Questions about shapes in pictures
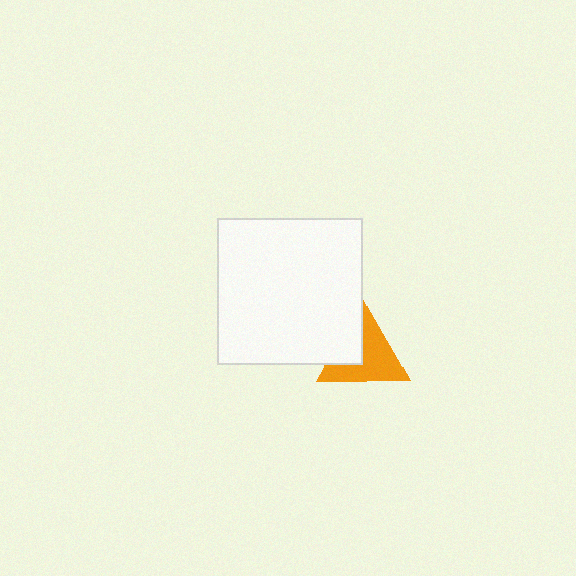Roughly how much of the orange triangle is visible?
Most of it is visible (roughly 66%).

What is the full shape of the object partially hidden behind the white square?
The partially hidden object is an orange triangle.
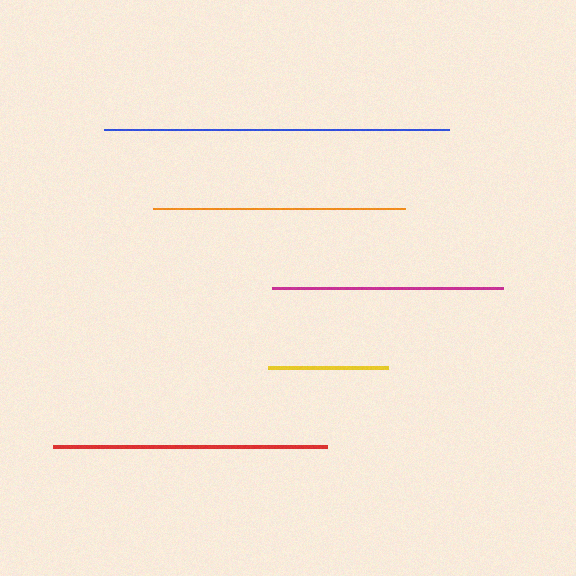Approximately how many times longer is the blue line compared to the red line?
The blue line is approximately 1.3 times the length of the red line.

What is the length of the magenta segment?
The magenta segment is approximately 231 pixels long.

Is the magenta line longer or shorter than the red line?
The red line is longer than the magenta line.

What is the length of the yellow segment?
The yellow segment is approximately 119 pixels long.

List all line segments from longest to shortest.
From longest to shortest: blue, red and orange (about equal), magenta, yellow.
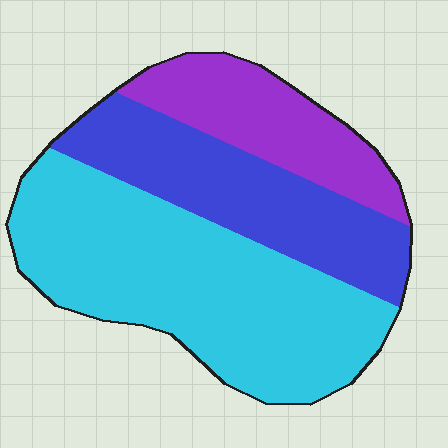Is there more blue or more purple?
Blue.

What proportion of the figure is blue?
Blue takes up between a quarter and a half of the figure.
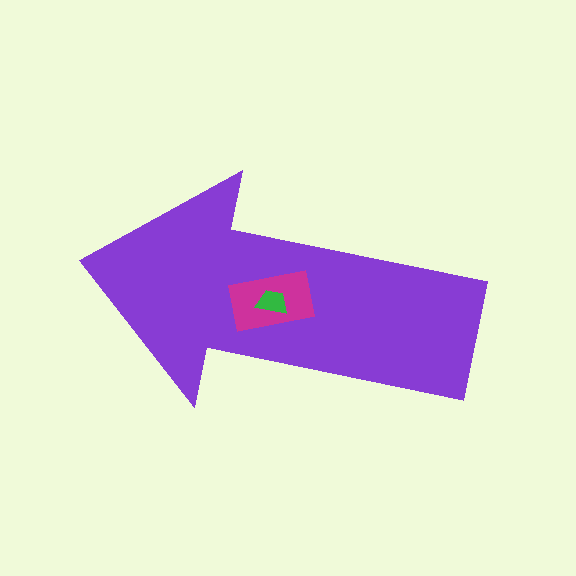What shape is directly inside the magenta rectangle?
The green trapezoid.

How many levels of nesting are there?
3.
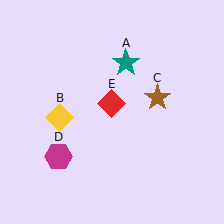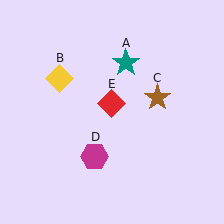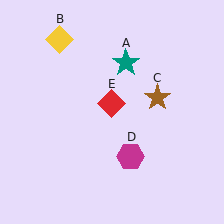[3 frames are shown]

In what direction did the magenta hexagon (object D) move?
The magenta hexagon (object D) moved right.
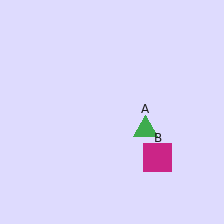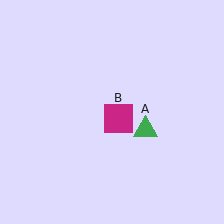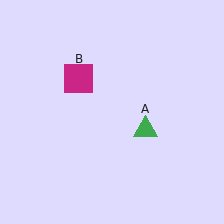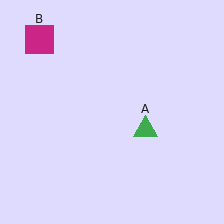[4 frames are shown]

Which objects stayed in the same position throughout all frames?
Green triangle (object A) remained stationary.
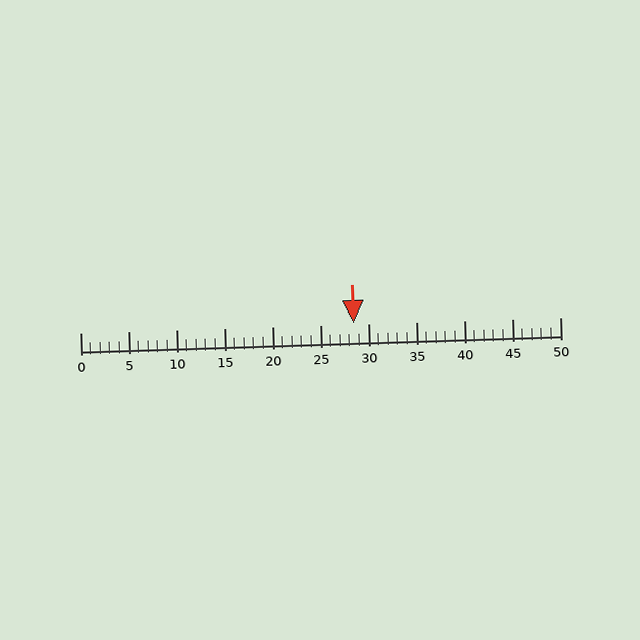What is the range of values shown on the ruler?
The ruler shows values from 0 to 50.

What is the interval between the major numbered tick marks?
The major tick marks are spaced 5 units apart.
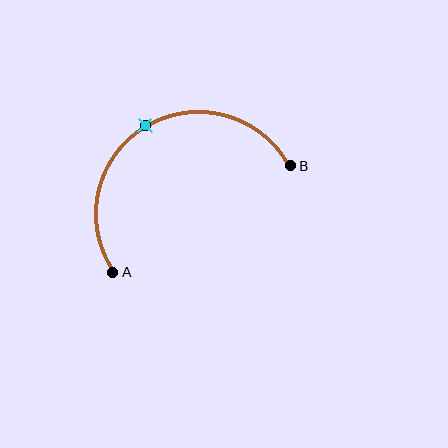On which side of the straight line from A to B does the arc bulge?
The arc bulges above the straight line connecting A and B.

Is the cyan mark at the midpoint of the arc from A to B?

-- SET PROBLEM --
Print every entry exactly as written, without the pictures.

-- EXERCISE RESULT --
Roughly how much of the orange triangle is visible?
Most of it is visible (roughly 66%).

What is the full shape of the object partially hidden behind the white square?
The partially hidden object is an orange triangle.
Approximately how many times longer is the blue line compared to the red line?
The blue line is approximately 1.3 times the length of the red line.

What is the length of the magenta segment?
The magenta segment is approximately 231 pixels long.

Is the magenta line longer or shorter than the red line?
The red line is longer than the magenta line.

What is the length of the yellow segment?
The yellow segment is approximately 119 pixels long.

List all line segments from longest to shortest.
From longest to shortest: blue, red and orange (about equal), magenta, yellow.
Is there more blue or more purple?
Blue.

What proportion of the figure is blue?
Blue takes up between a quarter and a half of the figure.
What shape is directly inside the magenta rectangle?
The green trapezoid.

How many levels of nesting are there?
3.
[3 frames are shown]

In what direction did the magenta hexagon (object D) move?
The magenta hexagon (object D) moved right.
[4 frames are shown]

Which objects stayed in the same position throughout all frames?
Green triangle (object A) remained stationary.
What is the range of values shown on the ruler?
The ruler shows values from 0 to 50.

What is the interval between the major numbered tick marks?
The major tick marks are spaced 5 units apart.
On which side of the straight line from A to B does the arc bulge?
The arc bulges above the straight line connecting A and B.

Is the cyan mark at the midpoint of the arc from A to B?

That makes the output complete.